>> Begin Dataset extract

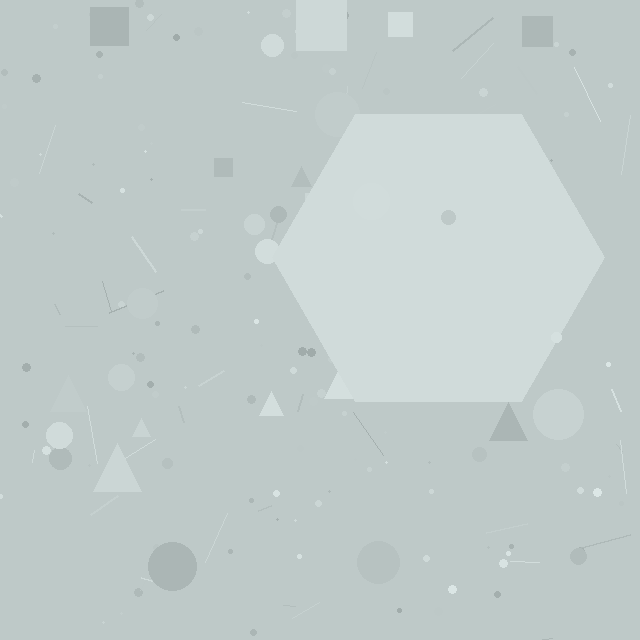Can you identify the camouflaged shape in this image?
The camouflaged shape is a hexagon.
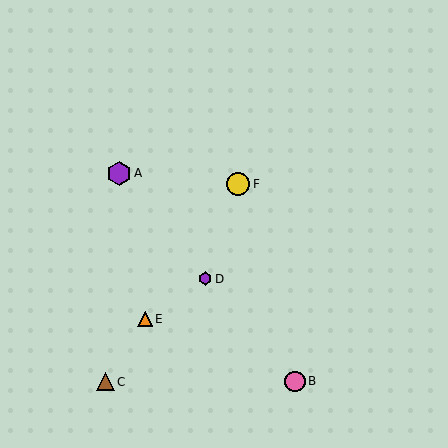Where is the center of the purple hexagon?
The center of the purple hexagon is at (119, 173).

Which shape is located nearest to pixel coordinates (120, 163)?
The purple hexagon (labeled A) at (119, 173) is nearest to that location.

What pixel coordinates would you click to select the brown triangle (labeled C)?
Click at (105, 382) to select the brown triangle C.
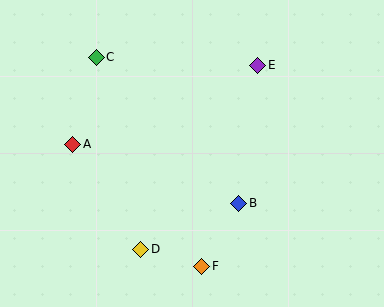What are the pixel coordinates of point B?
Point B is at (239, 203).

>> End Dataset extract

* [Short exercise] Output the records above exactly as they are, leaving out the pictures.

* [Answer below]
Can you identify the camouflaged shape in this image?
The camouflaged shape is a hexagon.
Where is the center of the purple hexagon?
The center of the purple hexagon is at (119, 173).

Which shape is located nearest to pixel coordinates (120, 163)?
The purple hexagon (labeled A) at (119, 173) is nearest to that location.

What pixel coordinates would you click to select the brown triangle (labeled C)?
Click at (105, 382) to select the brown triangle C.
What are the pixel coordinates of point B?
Point B is at (239, 203).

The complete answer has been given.